A partial copy is required: transcribe exactly the lines from the one containing "Approximately how many" through the last line below, without any pictures.

== Supplied records ==
....

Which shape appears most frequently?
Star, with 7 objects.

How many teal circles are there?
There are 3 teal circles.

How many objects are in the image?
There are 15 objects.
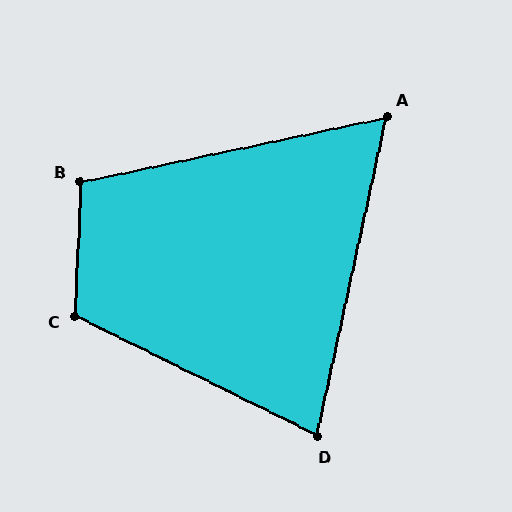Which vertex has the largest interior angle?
C, at approximately 114 degrees.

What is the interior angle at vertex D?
Approximately 76 degrees (acute).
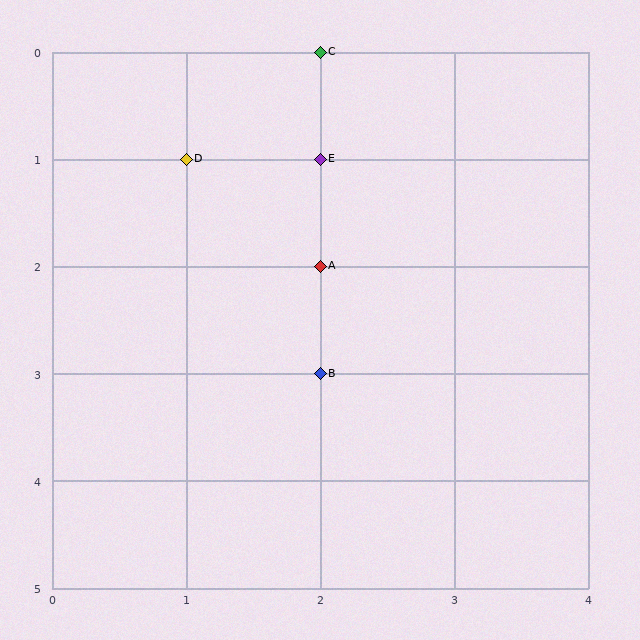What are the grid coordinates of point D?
Point D is at grid coordinates (1, 1).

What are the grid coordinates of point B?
Point B is at grid coordinates (2, 3).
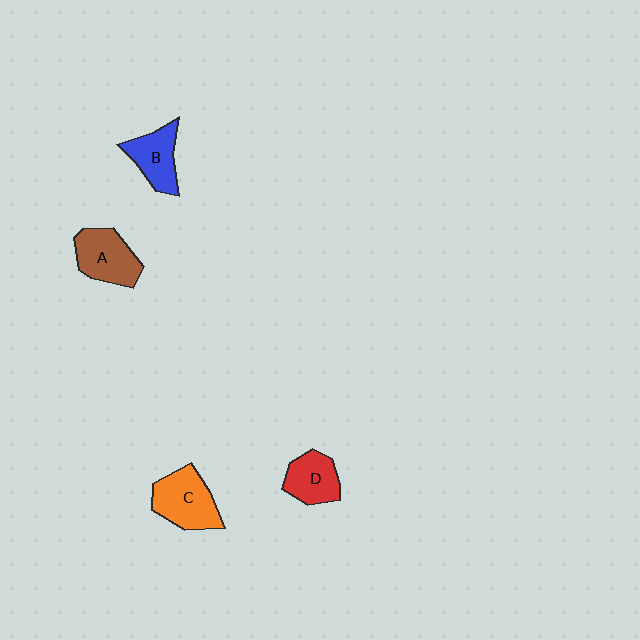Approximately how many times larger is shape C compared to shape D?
Approximately 1.3 times.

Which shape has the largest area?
Shape C (orange).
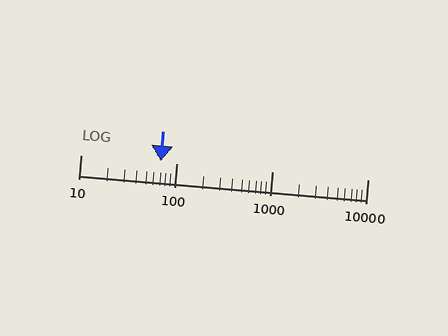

....

== Response to this task ==
Approximately how many times larger is shape C compared to shape D?
Approximately 1.3 times.

Which shape has the largest area?
Shape C (orange).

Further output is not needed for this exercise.